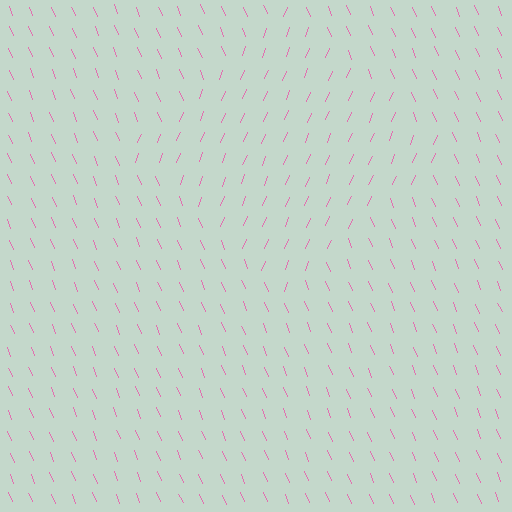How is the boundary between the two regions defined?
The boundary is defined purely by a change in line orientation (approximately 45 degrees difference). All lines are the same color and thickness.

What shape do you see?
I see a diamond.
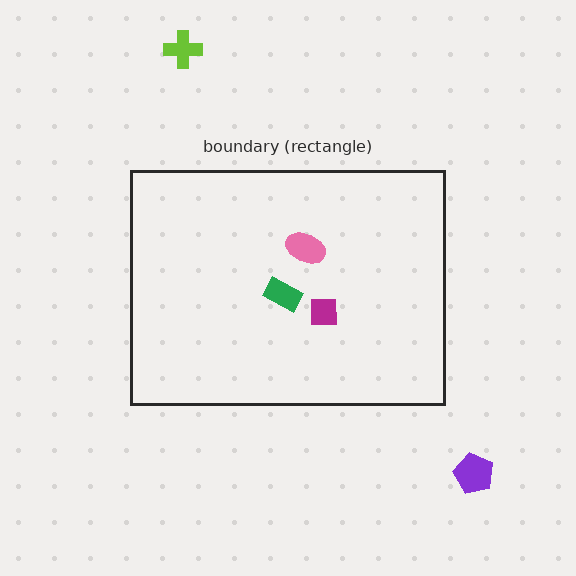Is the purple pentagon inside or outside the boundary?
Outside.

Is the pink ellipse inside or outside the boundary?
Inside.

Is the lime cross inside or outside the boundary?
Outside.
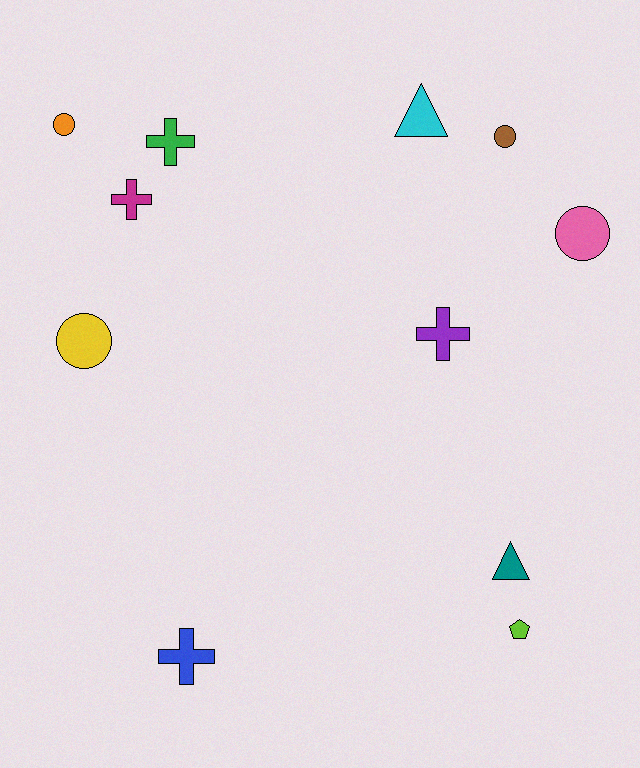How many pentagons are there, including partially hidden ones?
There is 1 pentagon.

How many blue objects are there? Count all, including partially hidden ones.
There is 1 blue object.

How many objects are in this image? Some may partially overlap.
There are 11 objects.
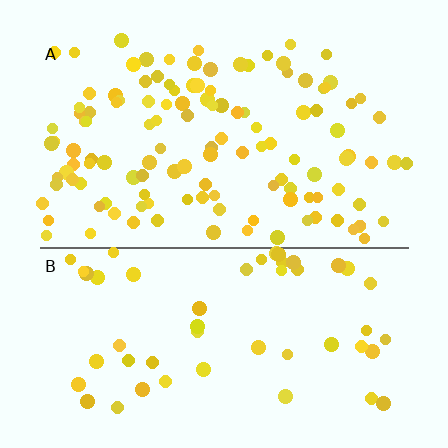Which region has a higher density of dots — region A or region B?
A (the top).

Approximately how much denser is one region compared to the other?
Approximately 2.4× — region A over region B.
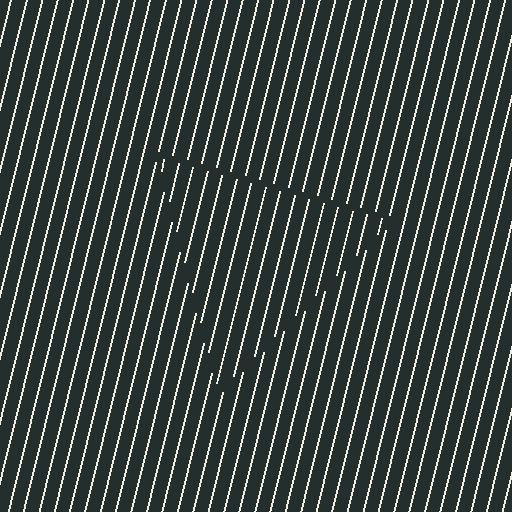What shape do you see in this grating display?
---
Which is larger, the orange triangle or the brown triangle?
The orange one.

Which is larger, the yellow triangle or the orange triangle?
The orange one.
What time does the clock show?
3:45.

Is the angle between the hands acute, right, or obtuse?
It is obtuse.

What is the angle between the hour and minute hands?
---
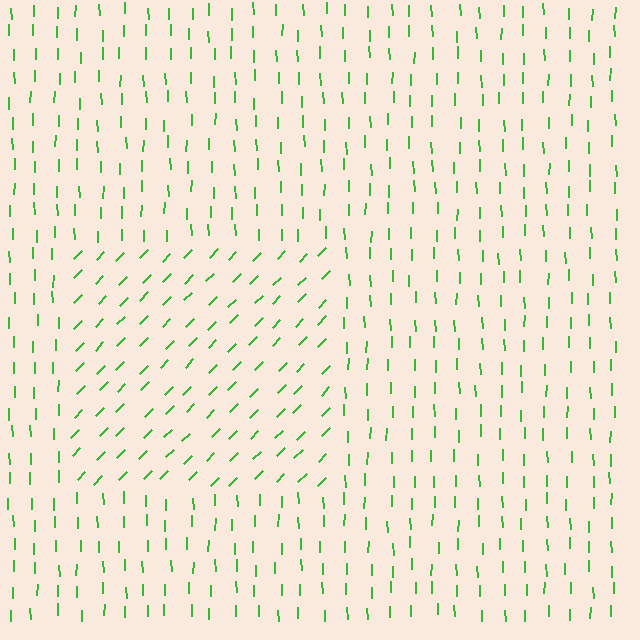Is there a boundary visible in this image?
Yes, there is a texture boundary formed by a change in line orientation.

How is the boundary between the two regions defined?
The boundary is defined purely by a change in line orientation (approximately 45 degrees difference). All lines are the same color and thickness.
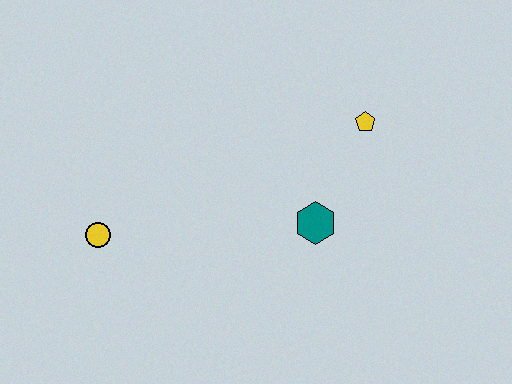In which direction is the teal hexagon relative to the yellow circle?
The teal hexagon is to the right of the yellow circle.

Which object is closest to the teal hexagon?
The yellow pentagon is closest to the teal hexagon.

What you need to do :: Only the lines from the one containing "What time does the clock show?" through the one containing "What is the" are to be reproduced, exactly as they appear.

Result below ::
What time does the clock show?
3:45.

Is the angle between the hands acute, right, or obtuse?
It is obtuse.

What is the angle between the hour and minute hands?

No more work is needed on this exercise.